Exercise instructions
Reproduce the records below exactly as given.
[start of Information shown]
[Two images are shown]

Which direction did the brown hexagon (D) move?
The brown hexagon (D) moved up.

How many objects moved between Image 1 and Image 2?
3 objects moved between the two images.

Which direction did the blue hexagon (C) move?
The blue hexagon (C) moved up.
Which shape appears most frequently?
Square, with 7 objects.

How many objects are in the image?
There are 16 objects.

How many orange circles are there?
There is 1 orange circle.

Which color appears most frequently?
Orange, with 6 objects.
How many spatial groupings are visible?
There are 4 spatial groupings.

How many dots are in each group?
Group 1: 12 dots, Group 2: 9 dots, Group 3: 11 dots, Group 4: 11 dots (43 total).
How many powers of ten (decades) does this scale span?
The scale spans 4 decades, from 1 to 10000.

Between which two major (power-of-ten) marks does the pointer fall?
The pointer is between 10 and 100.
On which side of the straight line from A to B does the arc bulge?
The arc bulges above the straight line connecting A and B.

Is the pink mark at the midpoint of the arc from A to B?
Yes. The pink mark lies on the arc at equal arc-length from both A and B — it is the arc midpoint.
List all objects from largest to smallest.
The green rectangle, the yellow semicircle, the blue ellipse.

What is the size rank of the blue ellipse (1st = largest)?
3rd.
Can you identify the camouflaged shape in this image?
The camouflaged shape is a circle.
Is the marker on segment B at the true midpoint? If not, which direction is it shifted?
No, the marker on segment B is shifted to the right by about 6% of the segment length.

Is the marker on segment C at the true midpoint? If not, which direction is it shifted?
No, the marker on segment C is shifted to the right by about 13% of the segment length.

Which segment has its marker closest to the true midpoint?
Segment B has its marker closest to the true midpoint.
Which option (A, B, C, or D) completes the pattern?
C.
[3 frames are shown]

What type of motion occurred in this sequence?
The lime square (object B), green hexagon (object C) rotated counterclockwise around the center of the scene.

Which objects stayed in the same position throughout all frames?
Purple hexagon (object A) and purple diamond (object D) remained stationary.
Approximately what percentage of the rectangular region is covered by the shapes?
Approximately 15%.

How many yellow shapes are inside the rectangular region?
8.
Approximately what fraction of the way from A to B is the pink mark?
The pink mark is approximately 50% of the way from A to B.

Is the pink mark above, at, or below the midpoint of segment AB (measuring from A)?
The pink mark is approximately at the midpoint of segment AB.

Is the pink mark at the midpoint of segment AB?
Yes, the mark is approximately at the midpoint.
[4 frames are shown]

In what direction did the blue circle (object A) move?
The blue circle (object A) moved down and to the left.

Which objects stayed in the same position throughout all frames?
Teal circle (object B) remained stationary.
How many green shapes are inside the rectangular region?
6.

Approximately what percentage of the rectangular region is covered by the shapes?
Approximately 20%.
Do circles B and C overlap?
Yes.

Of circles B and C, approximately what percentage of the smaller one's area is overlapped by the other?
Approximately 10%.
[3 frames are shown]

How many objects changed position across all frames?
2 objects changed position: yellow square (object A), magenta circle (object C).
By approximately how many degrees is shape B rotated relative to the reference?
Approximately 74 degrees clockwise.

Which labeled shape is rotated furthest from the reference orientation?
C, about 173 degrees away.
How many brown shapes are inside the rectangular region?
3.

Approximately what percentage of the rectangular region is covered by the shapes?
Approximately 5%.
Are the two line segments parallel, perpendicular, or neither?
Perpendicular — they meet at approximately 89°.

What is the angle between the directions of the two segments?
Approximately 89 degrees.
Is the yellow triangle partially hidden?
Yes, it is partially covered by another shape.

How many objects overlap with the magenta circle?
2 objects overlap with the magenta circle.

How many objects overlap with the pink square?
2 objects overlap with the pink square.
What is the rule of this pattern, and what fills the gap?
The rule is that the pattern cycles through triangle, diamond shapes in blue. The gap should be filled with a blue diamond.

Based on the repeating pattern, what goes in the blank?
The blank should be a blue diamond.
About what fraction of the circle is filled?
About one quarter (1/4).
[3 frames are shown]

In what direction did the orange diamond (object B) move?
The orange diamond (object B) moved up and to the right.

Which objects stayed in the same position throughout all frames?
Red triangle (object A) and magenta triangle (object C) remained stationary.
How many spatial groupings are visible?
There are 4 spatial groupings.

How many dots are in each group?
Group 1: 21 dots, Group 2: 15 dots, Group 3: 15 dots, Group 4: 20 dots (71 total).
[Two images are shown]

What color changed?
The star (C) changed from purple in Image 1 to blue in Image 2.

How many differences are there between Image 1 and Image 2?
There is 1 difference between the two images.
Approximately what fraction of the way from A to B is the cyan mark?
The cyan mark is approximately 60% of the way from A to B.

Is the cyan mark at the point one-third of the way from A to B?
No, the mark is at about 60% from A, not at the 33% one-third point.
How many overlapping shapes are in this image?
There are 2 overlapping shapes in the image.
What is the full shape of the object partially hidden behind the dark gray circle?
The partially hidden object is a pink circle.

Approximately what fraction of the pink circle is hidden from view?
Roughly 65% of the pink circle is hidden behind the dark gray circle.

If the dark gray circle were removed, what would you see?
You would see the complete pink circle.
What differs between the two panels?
[end of Information shown]
Complete answer
[Two images are shown]

Which direction did the brown hexagon (D) move?
The brown hexagon (D) moved up.

How many objects moved between Image 1 and Image 2?
3 objects moved between the two images.

Which direction did the blue hexagon (C) move?
The blue hexagon (C) moved up.
Which shape appears most frequently?
Square, with 7 objects.

How many objects are in the image?
There are 16 objects.

How many orange circles are there?
There is 1 orange circle.

Which color appears most frequently?
Orange, with 6 objects.
How many spatial groupings are visible?
There are 4 spatial groupings.

How many dots are in each group?
Group 1: 12 dots, Group 2: 9 dots, Group 3: 11 dots, Group 4: 11 dots (43 total).
How many powers of ten (decades) does this scale span?
The scale spans 4 decades, from 1 to 10000.

Between which two major (power-of-ten) marks does the pointer fall?
The pointer is between 10 and 100.
On which side of the straight line from A to B does the arc bulge?
The arc bulges above the straight line connecting A and B.

Is the pink mark at the midpoint of the arc from A to B?
Yes. The pink mark lies on the arc at equal arc-length from both A and B — it is the arc midpoint.
List all objects from largest to smallest.
The green rectangle, the yellow semicircle, the blue ellipse.

What is the size rank of the blue ellipse (1st = largest)?
3rd.
Can you identify the camouflaged shape in this image?
The camouflaged shape is a circle.
Is the marker on segment B at the true midpoint? If not, which direction is it shifted?
No, the marker on segment B is shifted to the right by about 6% of the segment length.

Is the marker on segment C at the true midpoint? If not, which direction is it shifted?
No, the marker on segment C is shifted to the right by about 13% of the segment length.

Which segment has its marker closest to the true midpoint?
Segment B has its marker closest to the true midpoint.
Which option (A, B, C, or D) completes the pattern?
C.
[3 frames are shown]

What type of motion occurred in this sequence?
The lime square (object B), green hexagon (object C) rotated counterclockwise around the center of the scene.

Which objects stayed in the same position throughout all frames?
Purple hexagon (object A) and purple diamond (object D) remained stationary.
Approximately what percentage of the rectangular region is covered by the shapes?
Approximately 15%.

How many yellow shapes are inside the rectangular region?
8.
Approximately what fraction of the way from A to B is the pink mark?
The pink mark is approximately 50% of the way from A to B.

Is the pink mark above, at, or below the midpoint of segment AB (measuring from A)?
The pink mark is approximately at the midpoint of segment AB.

Is the pink mark at the midpoint of segment AB?
Yes, the mark is approximately at the midpoint.
[4 frames are shown]

In what direction did the blue circle (object A) move?
The blue circle (object A) moved down and to the left.

Which objects stayed in the same position throughout all frames?
Teal circle (object B) remained stationary.
How many green shapes are inside the rectangular region?
6.

Approximately what percentage of the rectangular region is covered by the shapes?
Approximately 20%.
Do circles B and C overlap?
Yes.

Of circles B and C, approximately what percentage of the smaller one's area is overlapped by the other?
Approximately 10%.
[3 frames are shown]

How many objects changed position across all frames?
2 objects changed position: yellow square (object A), magenta circle (object C).
By approximately how many degrees is shape B rotated relative to the reference?
Approximately 74 degrees clockwise.

Which labeled shape is rotated furthest from the reference orientation?
C, about 173 degrees away.
How many brown shapes are inside the rectangular region?
3.

Approximately what percentage of the rectangular region is covered by the shapes?
Approximately 5%.
Are the two line segments parallel, perpendicular, or neither?
Perpendicular — they meet at approximately 89°.

What is the angle between the directions of the two segments?
Approximately 89 degrees.
Is the yellow triangle partially hidden?
Yes, it is partially covered by another shape.

How many objects overlap with the magenta circle?
2 objects overlap with the magenta circle.

How many objects overlap with the pink square?
2 objects overlap with the pink square.
What is the rule of this pattern, and what fills the gap?
The rule is that the pattern cycles through triangle, diamond shapes in blue. The gap should be filled with a blue diamond.

Based on the repeating pattern, what goes in the blank?
The blank should be a blue diamond.
About what fraction of the circle is filled?
About one quarter (1/4).
[3 frames are shown]

In what direction did the orange diamond (object B) move?
The orange diamond (object B) moved up and to the right.

Which objects stayed in the same position throughout all frames?
Red triangle (object A) and magenta triangle (object C) remained stationary.
How many spatial groupings are visible?
There are 4 spatial groupings.

How many dots are in each group?
Group 1: 21 dots, Group 2: 15 dots, Group 3: 15 dots, Group 4: 20 dots (71 total).
[Two images are shown]

What color changed?
The star (C) changed from purple in Image 1 to blue in Image 2.

How many differences are there between Image 1 and Image 2?
There is 1 difference between the two images.
Approximately what fraction of the way from A to B is the cyan mark?
The cyan mark is approximately 60% of the way from A to B.

Is the cyan mark at the point one-third of the way from A to B?
No, the mark is at about 60% from A, not at the 33% one-third point.
How many overlapping shapes are in this image?
There are 2 overlapping shapes in the image.
What is the full shape of the object partially hidden behind the dark gray circle?
The partially hidden object is a pink circle.

Approximately what fraction of the pink circle is hidden from view?
Roughly 65% of the pink circle is hidden behind the dark gray circle.

If the dark gray circle were removed, what would you see?
You would see the complete pink circle.
What differs between the two panels?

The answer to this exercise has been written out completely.